(Set exercise):
Produce a word-for-word copy of the listing below without its pictures.

(Extracted information):

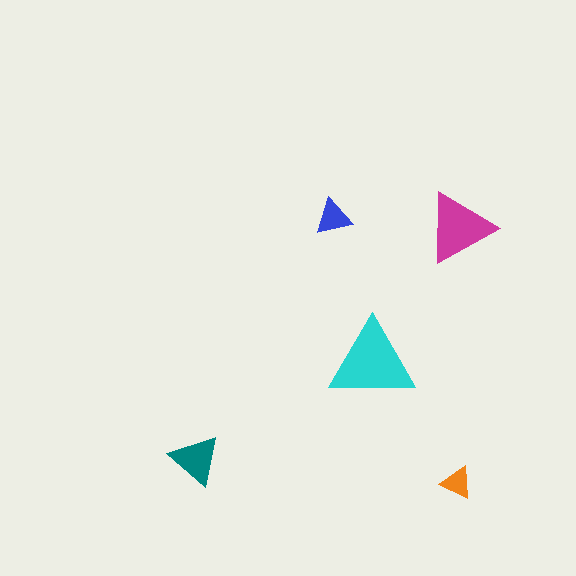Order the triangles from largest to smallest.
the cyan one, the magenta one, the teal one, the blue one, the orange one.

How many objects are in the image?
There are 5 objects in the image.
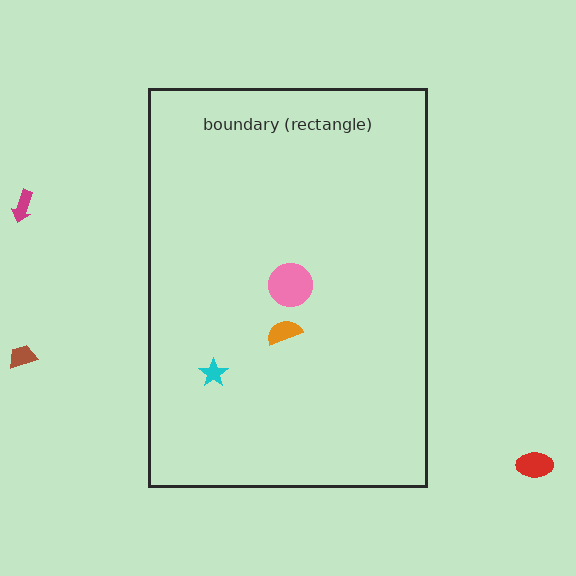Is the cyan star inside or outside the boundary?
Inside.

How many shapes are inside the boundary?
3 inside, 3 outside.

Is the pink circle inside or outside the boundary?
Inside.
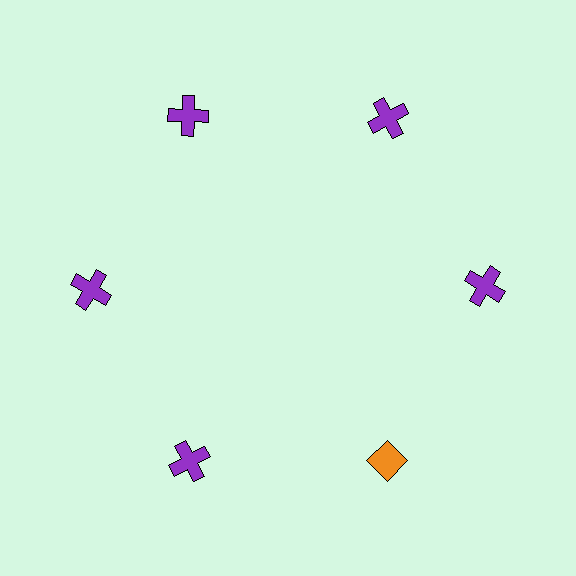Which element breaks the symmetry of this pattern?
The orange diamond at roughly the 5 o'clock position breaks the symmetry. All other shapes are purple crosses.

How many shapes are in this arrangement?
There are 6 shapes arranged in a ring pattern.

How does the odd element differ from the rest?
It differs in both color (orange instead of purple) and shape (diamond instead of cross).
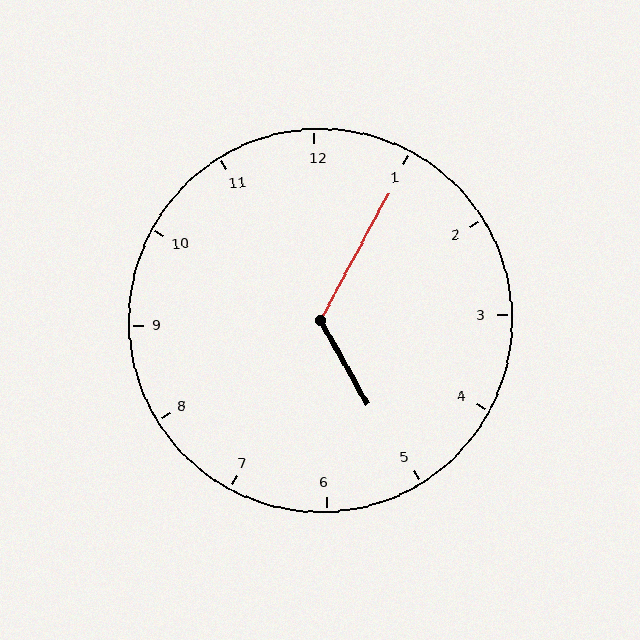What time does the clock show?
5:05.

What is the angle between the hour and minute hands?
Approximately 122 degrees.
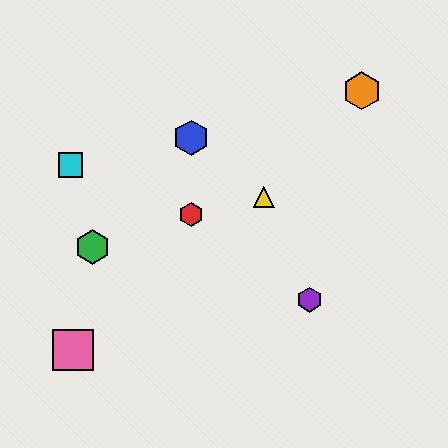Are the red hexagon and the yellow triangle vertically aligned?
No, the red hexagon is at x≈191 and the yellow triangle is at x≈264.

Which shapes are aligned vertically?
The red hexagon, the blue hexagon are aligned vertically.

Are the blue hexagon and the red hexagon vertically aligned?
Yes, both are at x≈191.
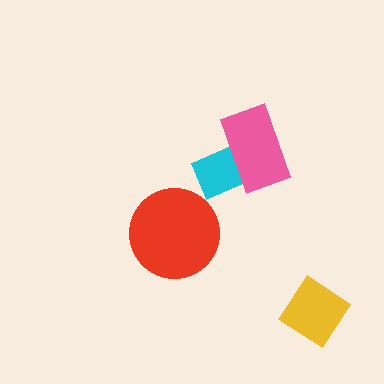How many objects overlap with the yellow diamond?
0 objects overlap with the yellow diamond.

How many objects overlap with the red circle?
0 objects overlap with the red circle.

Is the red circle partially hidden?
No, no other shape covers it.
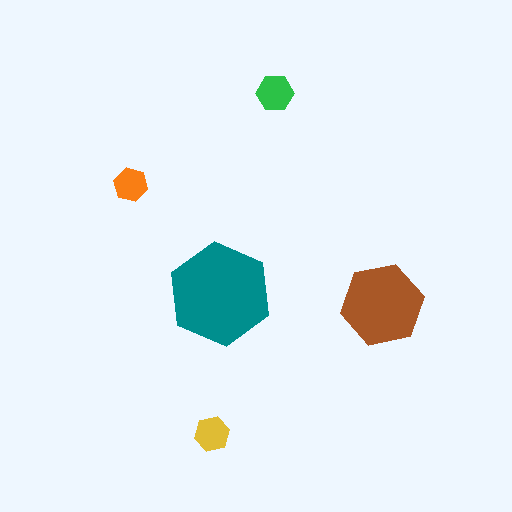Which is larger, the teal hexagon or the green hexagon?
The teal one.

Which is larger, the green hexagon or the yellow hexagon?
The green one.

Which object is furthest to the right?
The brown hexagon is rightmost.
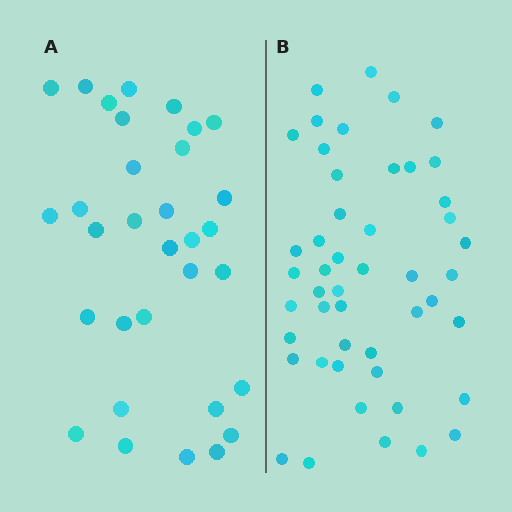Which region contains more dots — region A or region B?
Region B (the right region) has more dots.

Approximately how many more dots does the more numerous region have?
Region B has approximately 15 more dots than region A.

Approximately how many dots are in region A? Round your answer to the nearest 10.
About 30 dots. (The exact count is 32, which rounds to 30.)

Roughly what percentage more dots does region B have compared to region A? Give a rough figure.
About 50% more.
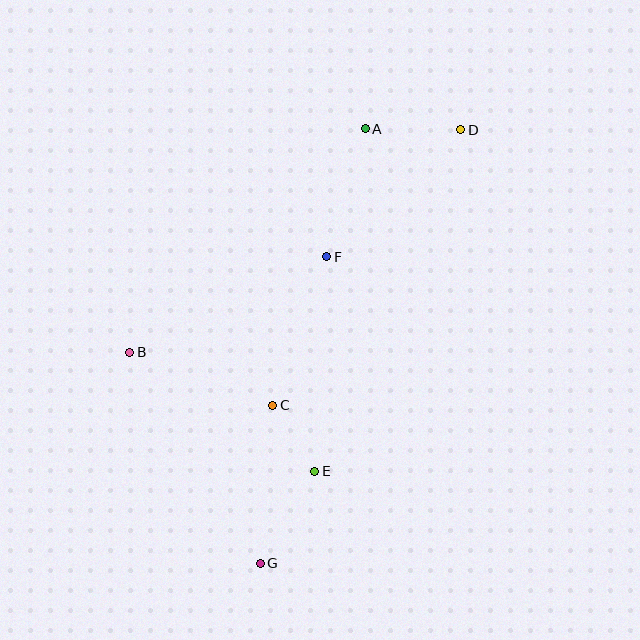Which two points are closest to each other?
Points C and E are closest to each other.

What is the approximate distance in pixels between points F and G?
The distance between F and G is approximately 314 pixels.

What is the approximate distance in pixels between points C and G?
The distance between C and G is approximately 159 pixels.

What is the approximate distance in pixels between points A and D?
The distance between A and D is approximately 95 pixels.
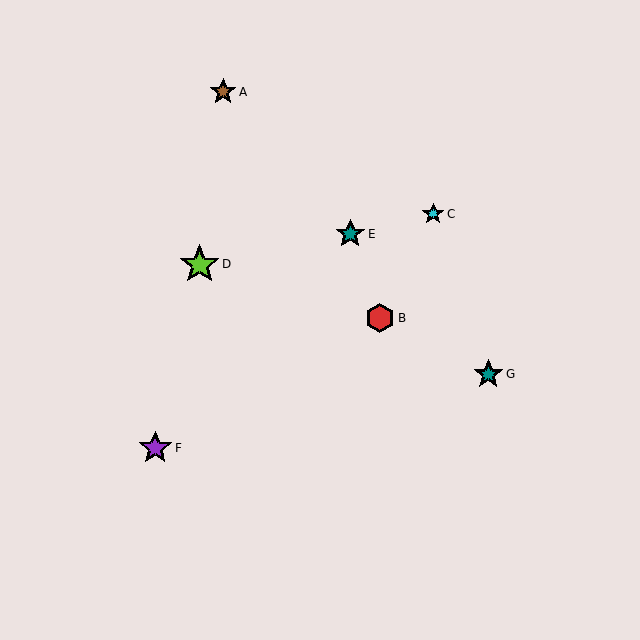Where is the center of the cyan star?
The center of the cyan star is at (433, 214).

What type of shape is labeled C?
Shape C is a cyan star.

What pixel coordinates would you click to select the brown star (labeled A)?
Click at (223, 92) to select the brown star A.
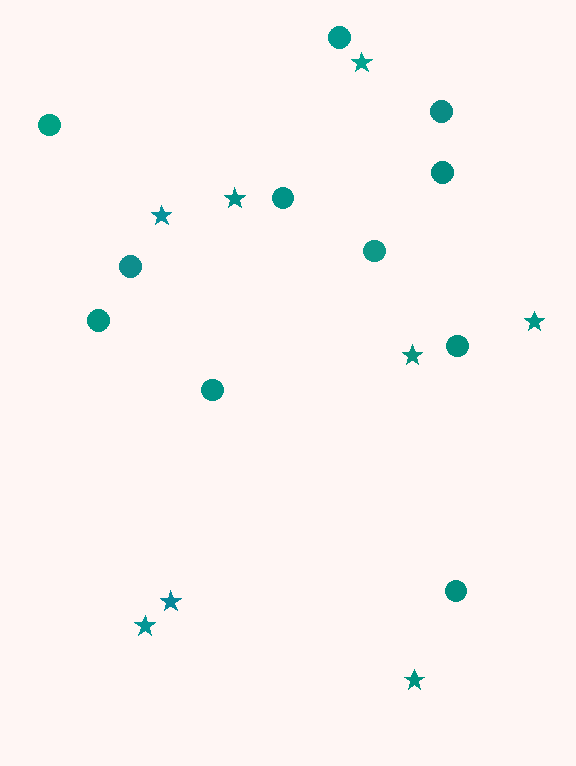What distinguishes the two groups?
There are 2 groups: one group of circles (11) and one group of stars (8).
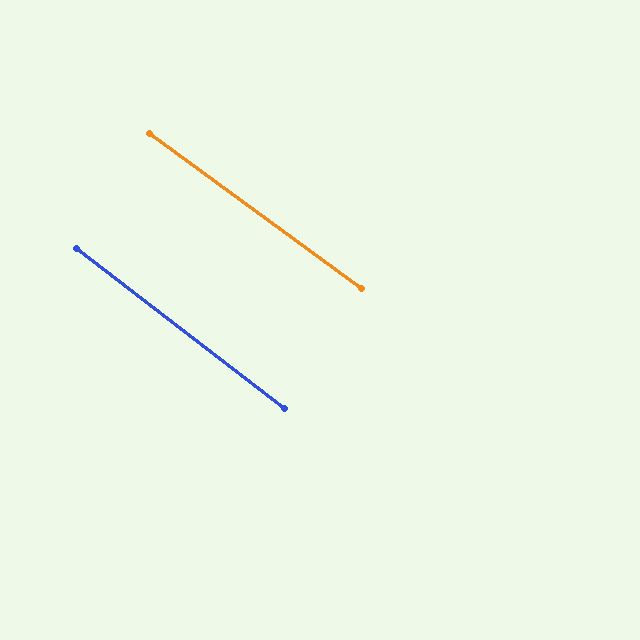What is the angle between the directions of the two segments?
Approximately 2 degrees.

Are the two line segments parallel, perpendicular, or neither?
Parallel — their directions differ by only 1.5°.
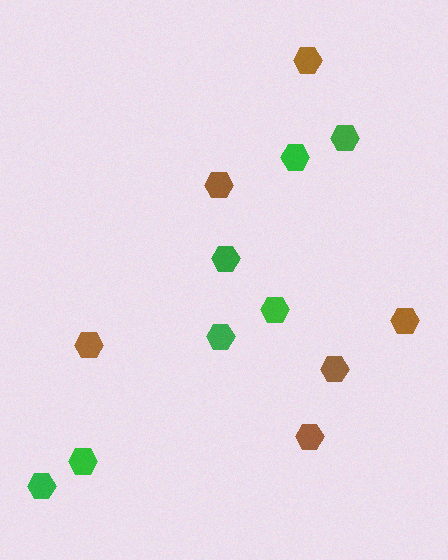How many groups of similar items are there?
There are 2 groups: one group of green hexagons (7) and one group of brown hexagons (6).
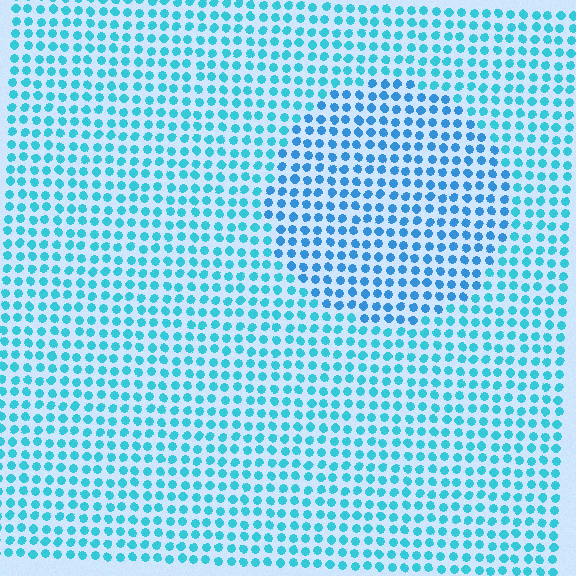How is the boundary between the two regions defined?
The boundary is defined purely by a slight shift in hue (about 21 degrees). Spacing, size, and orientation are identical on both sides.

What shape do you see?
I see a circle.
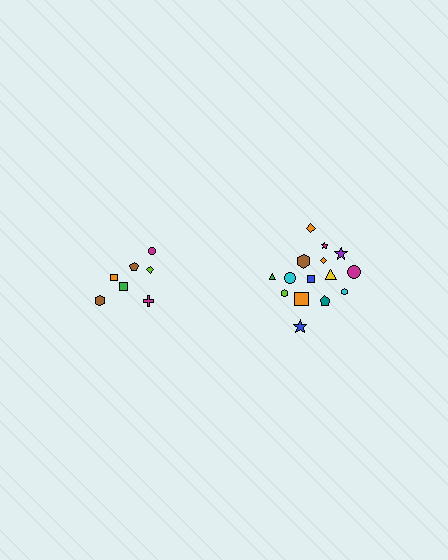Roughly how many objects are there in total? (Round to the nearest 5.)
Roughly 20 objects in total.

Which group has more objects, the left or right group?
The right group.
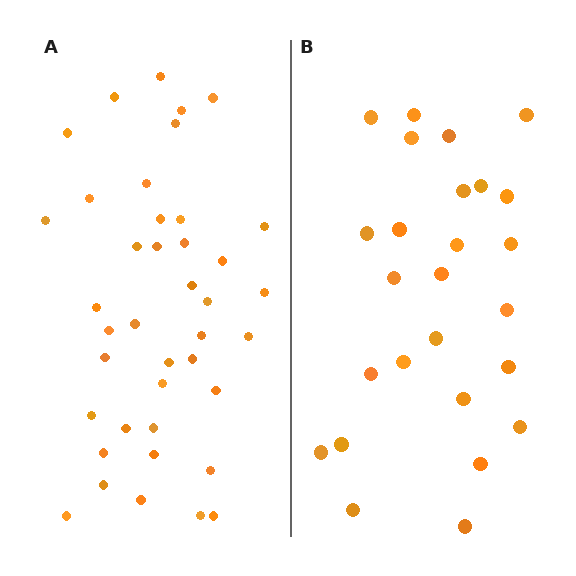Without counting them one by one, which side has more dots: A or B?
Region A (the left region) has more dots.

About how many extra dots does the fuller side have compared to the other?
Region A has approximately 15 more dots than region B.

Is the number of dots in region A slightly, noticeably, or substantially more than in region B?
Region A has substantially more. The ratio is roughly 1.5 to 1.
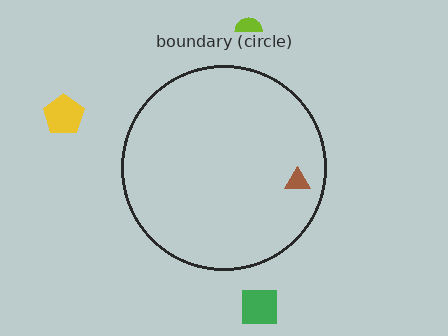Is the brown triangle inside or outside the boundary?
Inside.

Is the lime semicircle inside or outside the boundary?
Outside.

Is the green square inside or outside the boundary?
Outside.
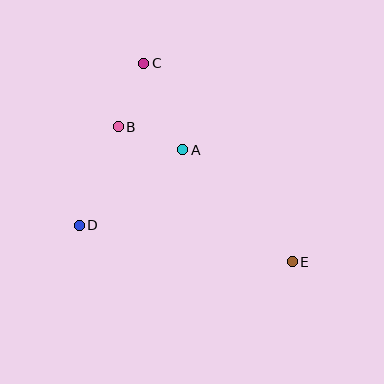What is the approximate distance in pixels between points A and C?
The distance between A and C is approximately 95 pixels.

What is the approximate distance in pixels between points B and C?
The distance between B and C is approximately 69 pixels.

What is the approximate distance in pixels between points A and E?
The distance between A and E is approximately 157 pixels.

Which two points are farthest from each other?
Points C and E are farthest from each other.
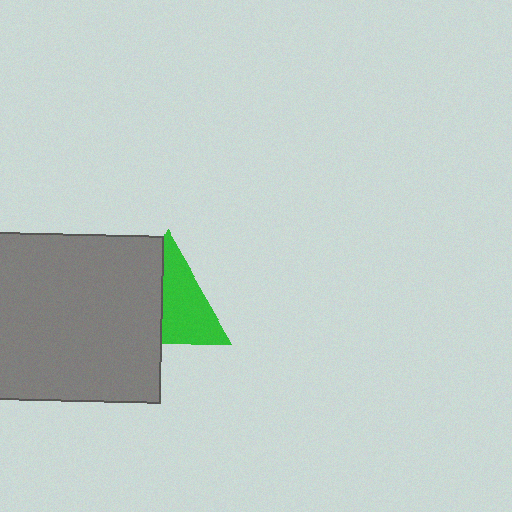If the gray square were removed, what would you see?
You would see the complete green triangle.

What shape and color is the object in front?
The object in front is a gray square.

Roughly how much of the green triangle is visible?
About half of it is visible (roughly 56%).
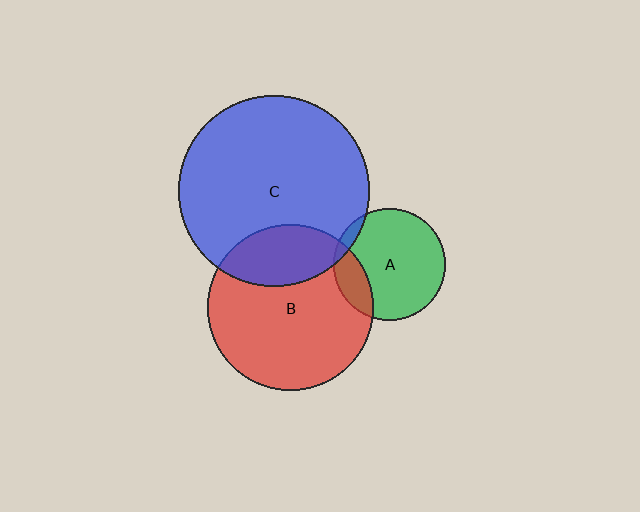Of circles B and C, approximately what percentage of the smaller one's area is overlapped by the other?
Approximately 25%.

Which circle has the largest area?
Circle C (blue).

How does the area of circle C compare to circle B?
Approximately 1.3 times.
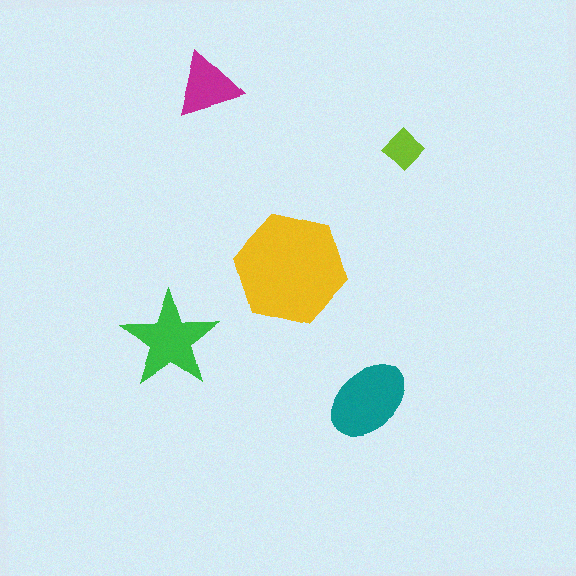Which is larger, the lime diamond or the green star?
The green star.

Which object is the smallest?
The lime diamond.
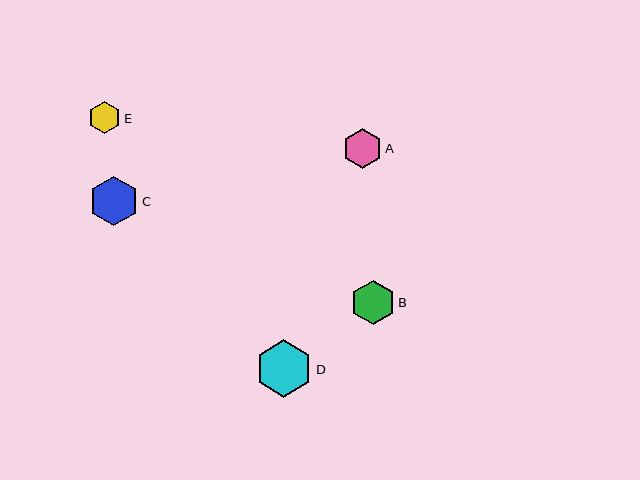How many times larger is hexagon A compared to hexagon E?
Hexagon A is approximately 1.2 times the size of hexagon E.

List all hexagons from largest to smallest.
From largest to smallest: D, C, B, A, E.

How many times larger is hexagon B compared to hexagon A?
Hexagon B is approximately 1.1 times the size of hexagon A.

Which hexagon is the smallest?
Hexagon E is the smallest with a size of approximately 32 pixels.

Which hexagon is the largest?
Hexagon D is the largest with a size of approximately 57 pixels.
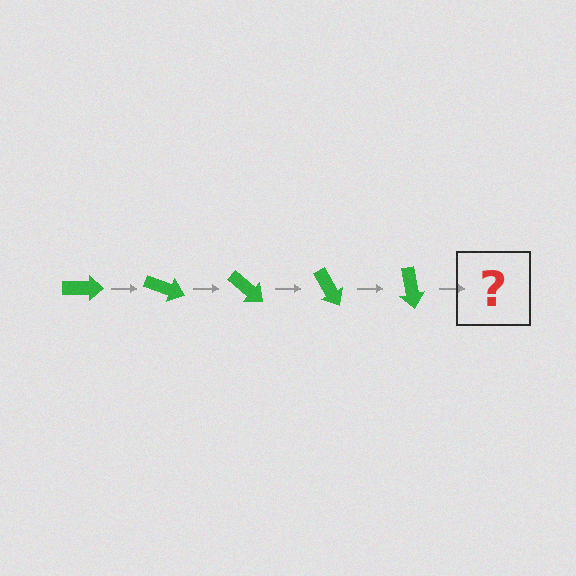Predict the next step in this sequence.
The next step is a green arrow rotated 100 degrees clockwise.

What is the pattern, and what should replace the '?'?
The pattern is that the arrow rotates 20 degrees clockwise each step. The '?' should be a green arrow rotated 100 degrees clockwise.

(Response for this exercise):
Order the triangles from largest to smallest.
the cyan one, the magenta one, the teal one, the blue one, the orange one.

How many objects are in the image?
There are 5 objects in the image.
Is the cyan star inside or outside the boundary?
Inside.

How many shapes are inside the boundary?
3 inside, 3 outside.

Is the pink circle inside or outside the boundary?
Inside.
Which element breaks the symmetry of this pattern?
The orange diamond at roughly the 5 o'clock position breaks the symmetry. All other shapes are purple crosses.

How many shapes are in this arrangement?
There are 6 shapes arranged in a ring pattern.

How does the odd element differ from the rest?
It differs in both color (orange instead of purple) and shape (diamond instead of cross).
What time does the clock show?
5:05.

What is the angle between the hour and minute hands?
Approximately 122 degrees.
Are the red hexagon and the yellow triangle vertically aligned?
No, the red hexagon is at x≈191 and the yellow triangle is at x≈264.

Which shapes are aligned vertically?
The red hexagon, the blue hexagon are aligned vertically.

Are the blue hexagon and the red hexagon vertically aligned?
Yes, both are at x≈191.
How many objects overlap with the yellow diamond?
0 objects overlap with the yellow diamond.

How many objects overlap with the red circle?
0 objects overlap with the red circle.

Is the red circle partially hidden?
No, no other shape covers it.
Which is larger, the teal hexagon or the green hexagon?
The teal one.

Which is larger, the green hexagon or the yellow hexagon?
The green one.

Which object is furthest to the right?
The brown hexagon is rightmost.
Which region contains more dots — region A or region B?
Region B (the right region) has more dots.

Approximately how many more dots does the more numerous region have?
Region B has approximately 15 more dots than region A.

Approximately how many dots are in region A? Round your answer to the nearest 10.
About 30 dots. (The exact count is 32, which rounds to 30.)

Roughly what percentage more dots does region B have compared to region A? Give a rough figure.
About 50% more.
Which two points are closest to each other?
Points C and E are closest to each other.

What is the approximate distance in pixels between points F and G?
The distance between F and G is approximately 314 pixels.

What is the approximate distance in pixels between points C and G?
The distance between C and G is approximately 159 pixels.

What is the approximate distance in pixels between points A and D?
The distance between A and D is approximately 95 pixels.
Where is the center of the cyan star?
The center of the cyan star is at (433, 214).

What type of shape is labeled C?
Shape C is a cyan star.

What pixel coordinates would you click to select the brown star (labeled A)?
Click at (223, 92) to select the brown star A.
What distinguishes the two groups?
There are 2 groups: one group of circles (11) and one group of stars (8).
What is the angle between the directions of the two segments?
Approximately 2 degrees.

Are the two line segments parallel, perpendicular, or neither?
Parallel — their directions differ by only 1.5°.
How many groups of similar items are there?
There are 2 groups: one group of green hexagons (7) and one group of brown hexagons (6).
How is the boundary between the two regions defined?
The boundary is defined purely by a slight shift in hue (about 21 degrees). Spacing, size, and orientation are identical on both sides.

What shape do you see?
I see a circle.
Roughly how many objects are there in total? (Round to the nearest 5.)
Roughly 20 objects in total.

Which group has more objects, the left or right group?
The right group.
Without counting them one by one, which side has more dots: A or B?
Region A (the left region) has more dots.

About how many extra dots does the fuller side have compared to the other?
Region A has approximately 15 more dots than region B.

Is the number of dots in region A slightly, noticeably, or substantially more than in region B?
Region A has substantially more. The ratio is roughly 1.5 to 1.
Is the brown triangle inside or outside the boundary?
Inside.

Is the lime semicircle inside or outside the boundary?
Outside.

Is the green square inside or outside the boundary?
Outside.
What is the approximate distance in pixels between points A and C?
The distance between A and C is approximately 95 pixels.

What is the approximate distance in pixels between points B and C?
The distance between B and C is approximately 69 pixels.

What is the approximate distance in pixels between points A and E?
The distance between A and E is approximately 157 pixels.

Which two points are farthest from each other?
Points C and E are farthest from each other.
If the gray square were removed, what would you see?
You would see the complete green triangle.

What shape and color is the object in front?
The object in front is a gray square.

Roughly how much of the green triangle is visible?
About half of it is visible (roughly 56%).
Of circles B and C, approximately what percentage of the smaller one's area is overlapped by the other?
Approximately 25%.

Which circle has the largest area?
Circle C (blue).

How does the area of circle C compare to circle B?
Approximately 1.3 times.
Which is larger, the lime diamond or the green star?
The green star.

Which object is the smallest?
The lime diamond.
How many times larger is hexagon A compared to hexagon E?
Hexagon A is approximately 1.2 times the size of hexagon E.

List all hexagons from largest to smallest.
From largest to smallest: D, C, B, A, E.

How many times larger is hexagon B compared to hexagon A?
Hexagon B is approximately 1.1 times the size of hexagon A.

Which hexagon is the smallest?
Hexagon E is the smallest with a size of approximately 32 pixels.

Which hexagon is the largest?
Hexagon D is the largest with a size of approximately 57 pixels.
Predict the next step in this sequence.
The next step is a green arrow rotated 100 degrees clockwise.

What is the pattern, and what should replace the '?'?
The pattern is that the arrow rotates 20 degrees clockwise each step. The '?' should be a green arrow rotated 100 degrees clockwise.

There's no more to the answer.